TASK TO COMPLETE:
Would you please restate the data exactly as it stands, apart from the pictures?

== ENTRIES SHOWN

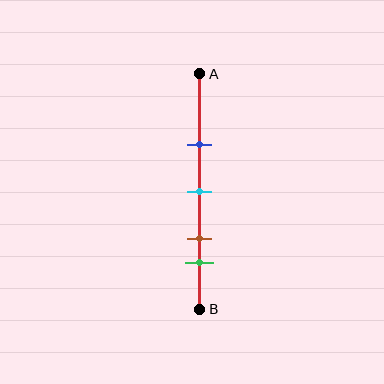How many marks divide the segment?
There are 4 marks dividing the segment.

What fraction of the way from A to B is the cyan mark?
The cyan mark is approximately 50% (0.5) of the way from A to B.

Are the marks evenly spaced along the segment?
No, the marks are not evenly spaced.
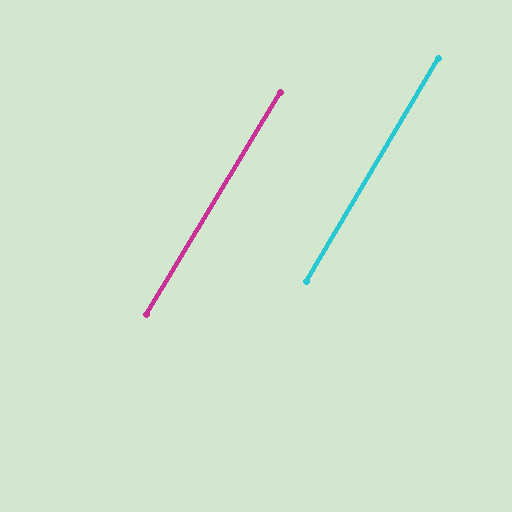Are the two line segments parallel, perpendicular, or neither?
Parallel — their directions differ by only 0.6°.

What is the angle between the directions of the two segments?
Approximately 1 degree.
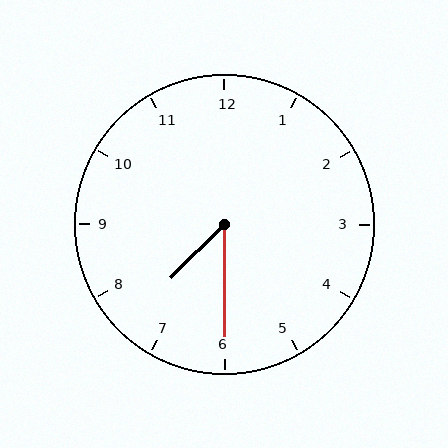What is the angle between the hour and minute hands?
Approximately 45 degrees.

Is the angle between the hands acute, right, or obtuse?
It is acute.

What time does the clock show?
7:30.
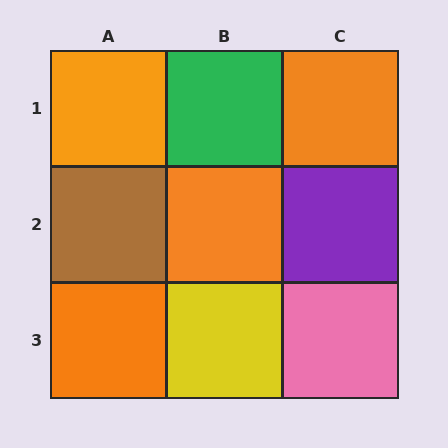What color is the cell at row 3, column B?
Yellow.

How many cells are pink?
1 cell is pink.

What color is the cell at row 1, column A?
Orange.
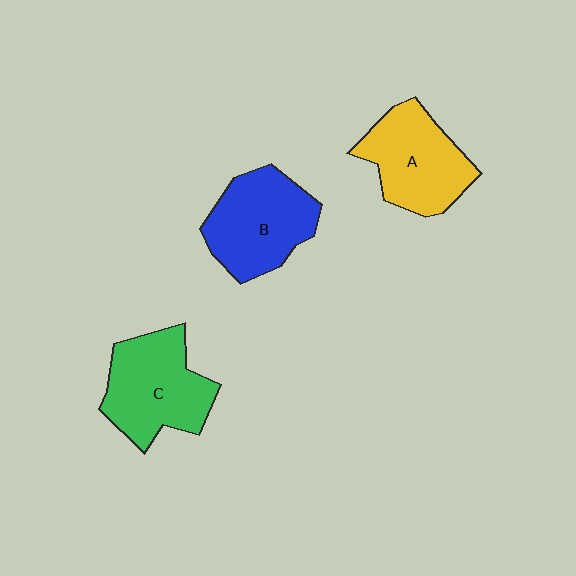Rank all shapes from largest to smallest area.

====

SOLUTION FOR THIS TASK:
How many marks divide the segment?
There are 4 marks dividing the segment.

What fraction of the way from A to B is the cyan mark?
The cyan mark is approximately 50% (0.5) of the way from A to B.

Are the marks evenly spaced along the segment?
No, the marks are not evenly spaced.
Are the two line segments parallel, perpendicular, or neither?
Parallel — their directions differ by only 0.6°.

What is the angle between the directions of the two segments?
Approximately 1 degree.
What is the angle between the hour and minute hands?
Approximately 45 degrees.

Is the angle between the hands acute, right, or obtuse?
It is acute.

What time does the clock show?
7:30.
What color is the cell at row 3, column B?
Yellow.

How many cells are pink?
1 cell is pink.

What color is the cell at row 1, column A?
Orange.
Rank all shapes from largest to smallest area.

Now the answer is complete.